== Instructions for the task ==
Copy the records below, from the line containing "Which shapes are aligned vertically?" through the last line; leave out pictures.

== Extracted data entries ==
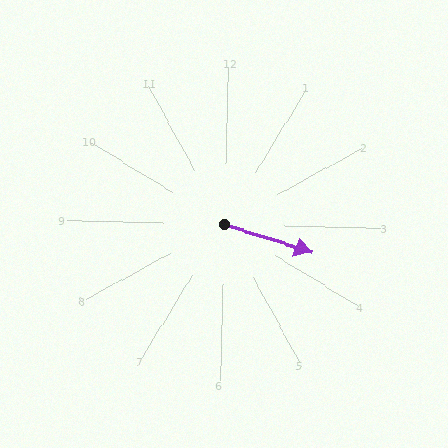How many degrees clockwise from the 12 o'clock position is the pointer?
Approximately 106 degrees.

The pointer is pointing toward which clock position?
Roughly 4 o'clock.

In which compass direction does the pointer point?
East.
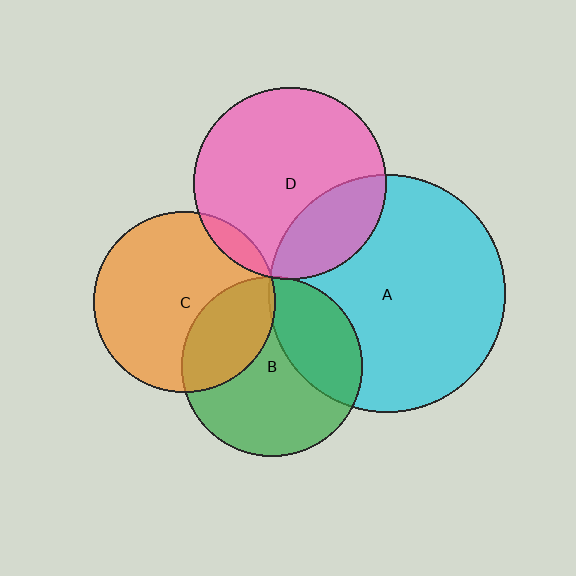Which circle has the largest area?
Circle A (cyan).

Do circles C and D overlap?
Yes.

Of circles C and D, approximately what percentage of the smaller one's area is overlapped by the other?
Approximately 5%.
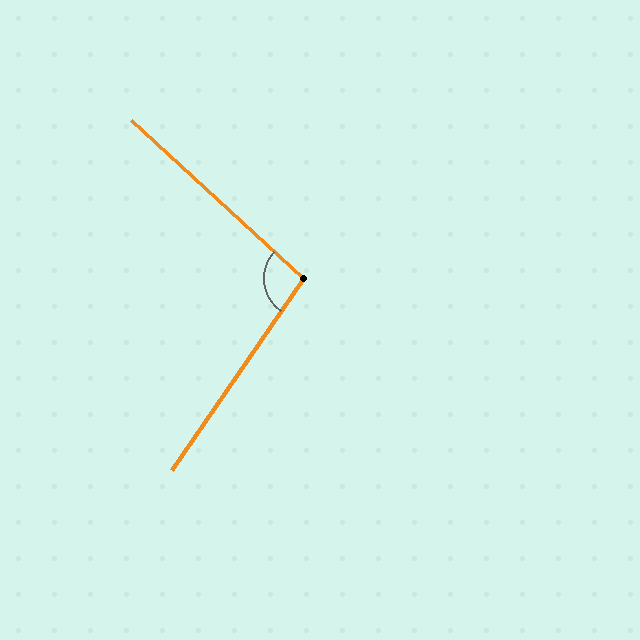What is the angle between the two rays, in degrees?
Approximately 98 degrees.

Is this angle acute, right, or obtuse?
It is obtuse.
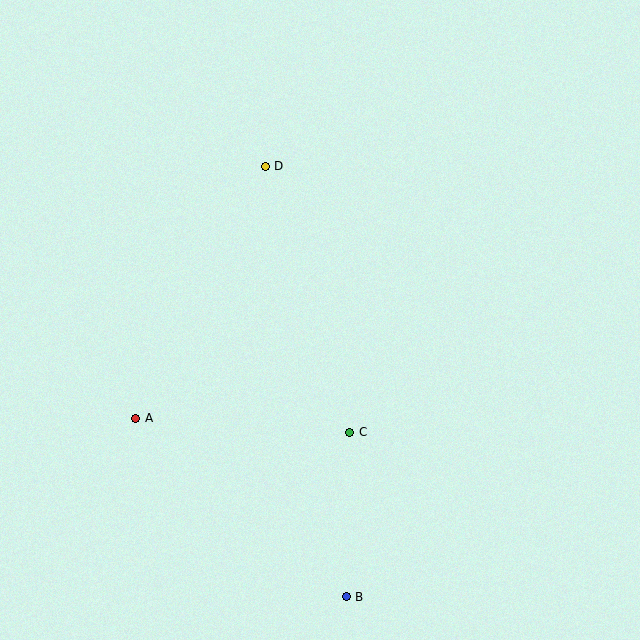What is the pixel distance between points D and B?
The distance between D and B is 438 pixels.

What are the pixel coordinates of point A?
Point A is at (136, 418).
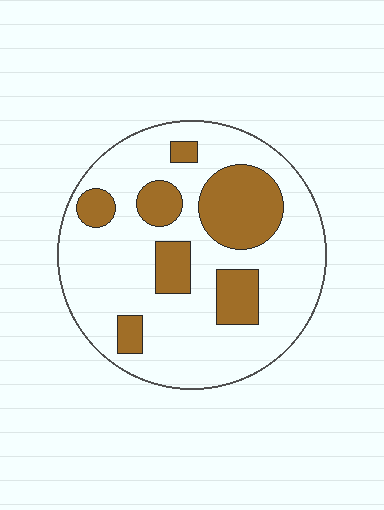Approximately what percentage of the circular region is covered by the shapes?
Approximately 25%.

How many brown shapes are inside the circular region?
7.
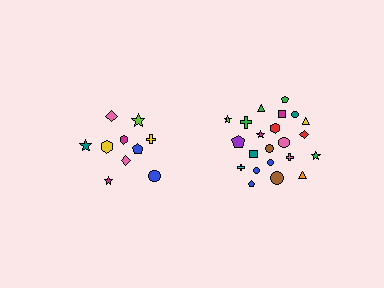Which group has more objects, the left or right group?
The right group.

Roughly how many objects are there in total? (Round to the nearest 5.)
Roughly 30 objects in total.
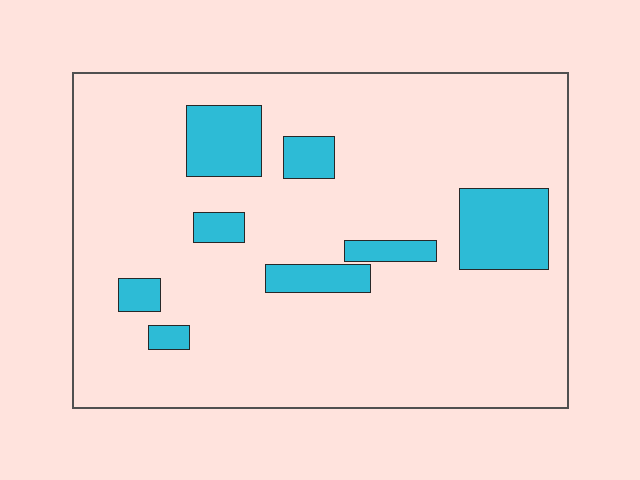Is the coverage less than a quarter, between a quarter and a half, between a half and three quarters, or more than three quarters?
Less than a quarter.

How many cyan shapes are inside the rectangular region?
8.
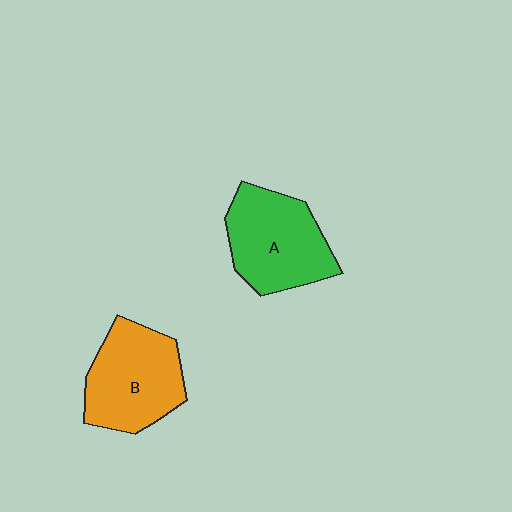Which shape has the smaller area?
Shape B (orange).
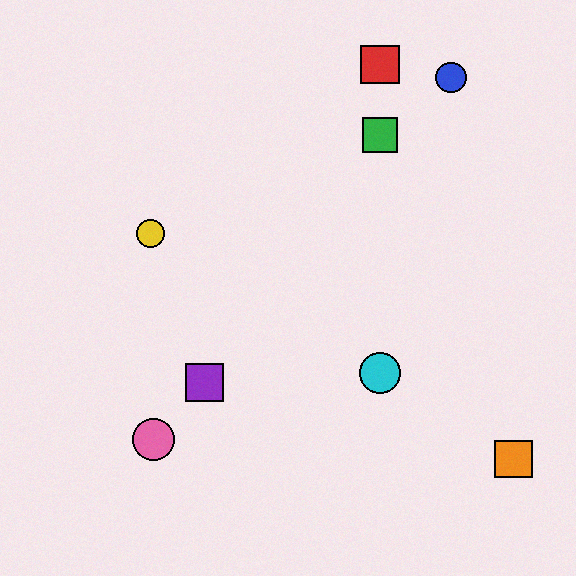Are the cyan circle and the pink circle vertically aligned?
No, the cyan circle is at x≈380 and the pink circle is at x≈154.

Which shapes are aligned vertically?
The red square, the green square, the cyan circle are aligned vertically.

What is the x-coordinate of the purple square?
The purple square is at x≈204.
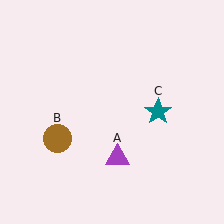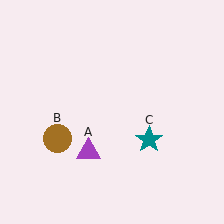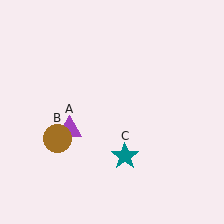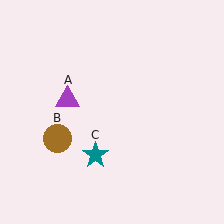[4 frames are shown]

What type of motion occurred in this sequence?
The purple triangle (object A), teal star (object C) rotated clockwise around the center of the scene.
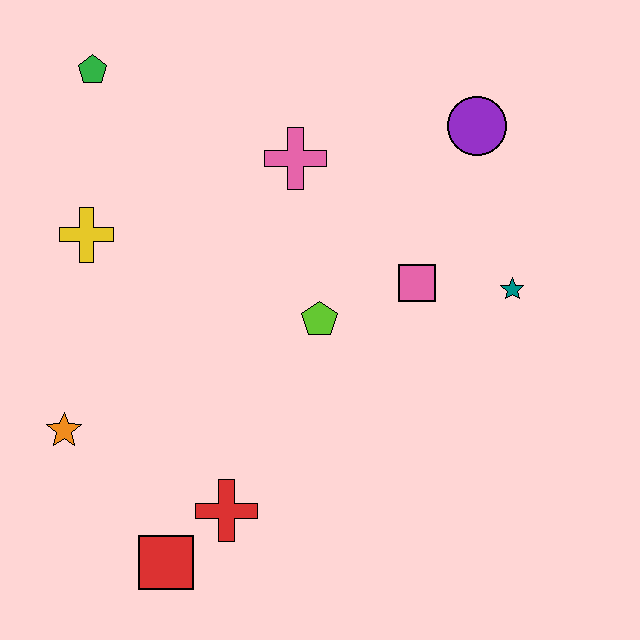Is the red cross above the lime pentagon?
No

== Task answer ==
Which shapes are aligned vertically?
The red square, the green square, the cyan circle are aligned vertically.

What is the x-coordinate of the purple square?
The purple square is at x≈204.
[4 frames are shown]

What type of motion occurred in this sequence?
The purple triangle (object A), teal star (object C) rotated clockwise around the center of the scene.
Is the red cross above the lime pentagon?
No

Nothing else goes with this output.